Items on figure properties

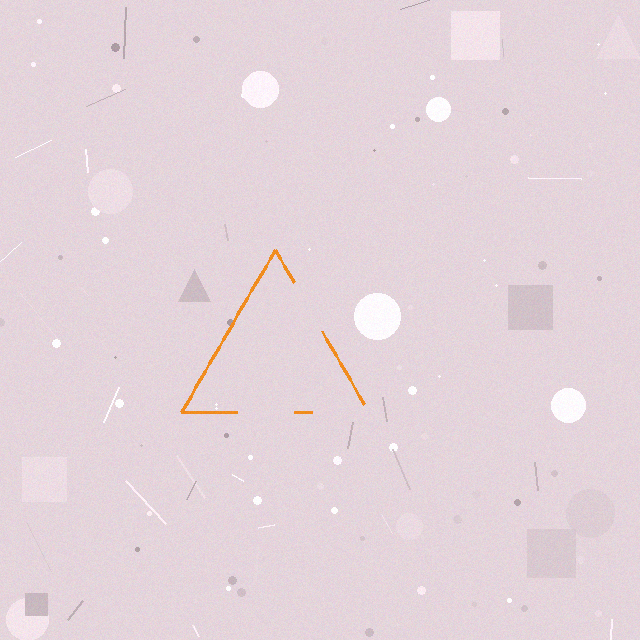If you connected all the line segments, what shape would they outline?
They would outline a triangle.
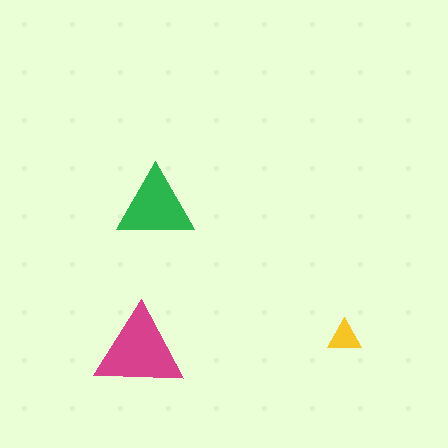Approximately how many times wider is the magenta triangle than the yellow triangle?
About 2.5 times wider.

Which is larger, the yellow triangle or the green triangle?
The green one.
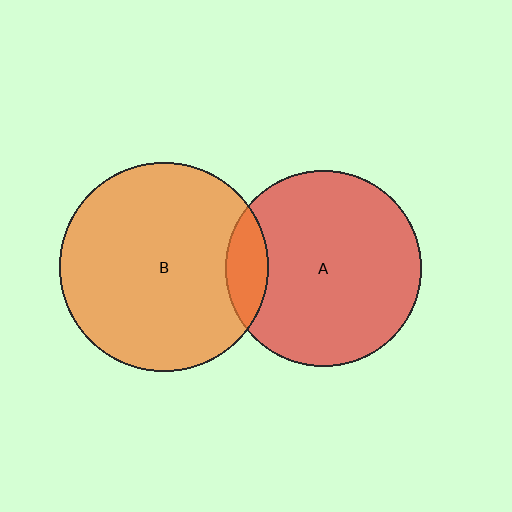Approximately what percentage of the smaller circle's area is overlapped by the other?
Approximately 10%.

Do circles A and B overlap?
Yes.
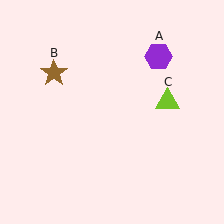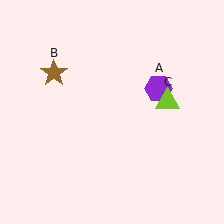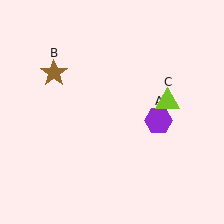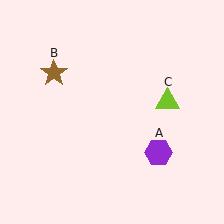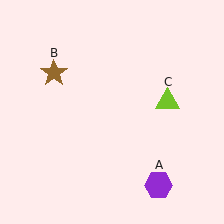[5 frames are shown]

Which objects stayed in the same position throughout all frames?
Brown star (object B) and lime triangle (object C) remained stationary.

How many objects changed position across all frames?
1 object changed position: purple hexagon (object A).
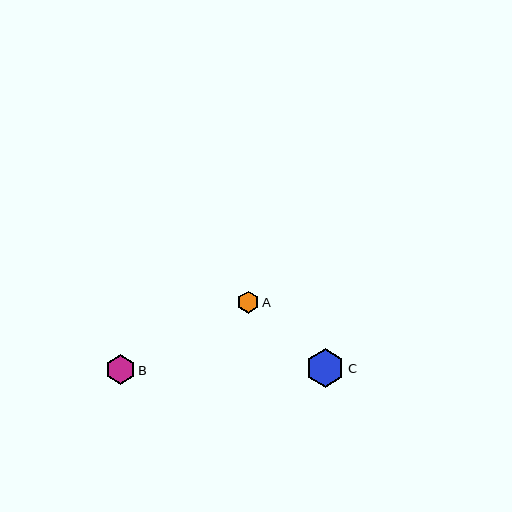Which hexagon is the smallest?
Hexagon A is the smallest with a size of approximately 22 pixels.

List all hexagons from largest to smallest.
From largest to smallest: C, B, A.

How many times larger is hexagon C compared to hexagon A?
Hexagon C is approximately 1.7 times the size of hexagon A.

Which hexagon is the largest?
Hexagon C is the largest with a size of approximately 38 pixels.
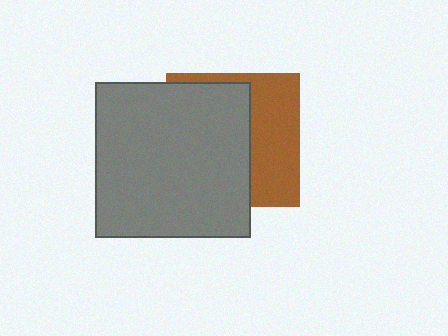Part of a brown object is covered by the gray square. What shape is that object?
It is a square.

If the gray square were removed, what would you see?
You would see the complete brown square.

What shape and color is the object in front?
The object in front is a gray square.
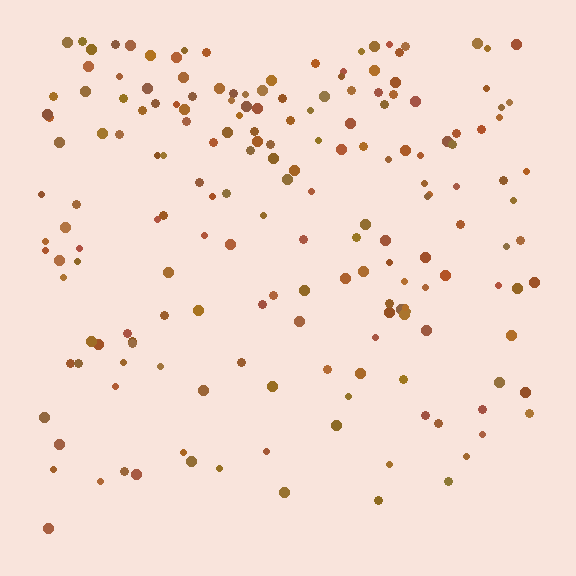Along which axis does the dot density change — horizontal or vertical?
Vertical.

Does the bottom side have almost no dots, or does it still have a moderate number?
Still a moderate number, just noticeably fewer than the top.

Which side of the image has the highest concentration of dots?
The top.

EXERCISE INSTRUCTIONS » Through the last line of the entries above, beginning at the line containing "Which side of", transcribe each line exactly, both ends included and nothing more.

WRITTEN RESPONSE »
Which side of the image has the highest concentration of dots?
The top.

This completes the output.